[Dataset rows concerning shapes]
○ ○ ○

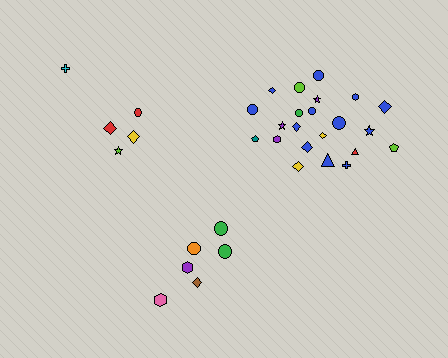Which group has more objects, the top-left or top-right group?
The top-right group.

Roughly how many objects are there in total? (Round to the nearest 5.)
Roughly 35 objects in total.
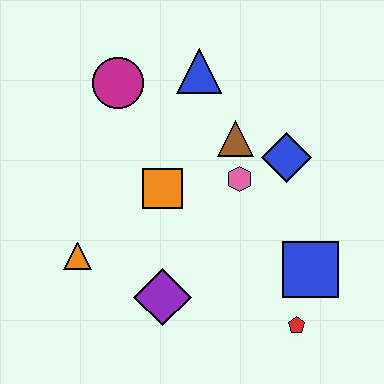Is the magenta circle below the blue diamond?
No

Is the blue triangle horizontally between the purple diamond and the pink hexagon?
Yes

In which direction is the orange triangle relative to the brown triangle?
The orange triangle is to the left of the brown triangle.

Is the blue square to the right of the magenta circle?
Yes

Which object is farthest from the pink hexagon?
The orange triangle is farthest from the pink hexagon.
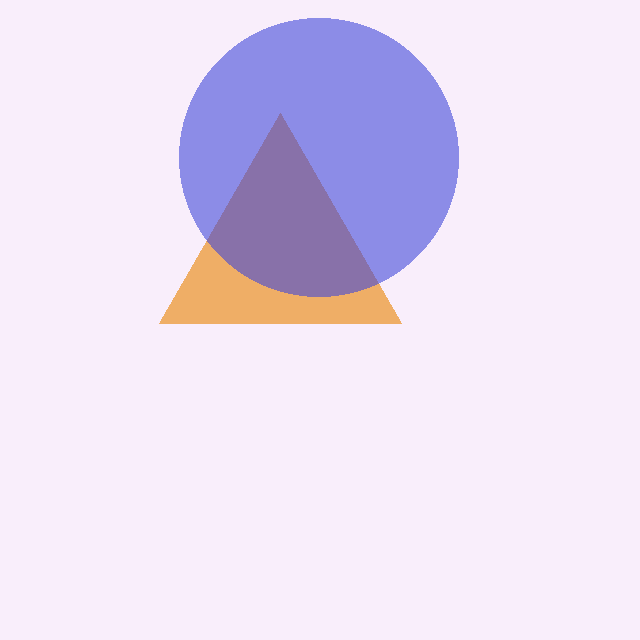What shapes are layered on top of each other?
The layered shapes are: an orange triangle, a blue circle.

○ ○ ○

Short exercise →
Images do not belong in the copy; reproduce all other parts of the records above verbatim.

Exercise output →
Which group has more objects, the top-left or top-right group?
The top-right group.

Roughly how many objects are there in total? (Round to the nearest 5.)
Roughly 35 objects in total.
Is the magenta circle below the blue diamond?
No

Is the blue triangle horizontally between the purple diamond and the pink hexagon?
Yes

In which direction is the orange triangle relative to the brown triangle?
The orange triangle is to the left of the brown triangle.

Is the blue square to the right of the magenta circle?
Yes

Which object is farthest from the pink hexagon?
The orange triangle is farthest from the pink hexagon.
What shapes are layered on top of each other?
The layered shapes are: an orange triangle, a blue circle.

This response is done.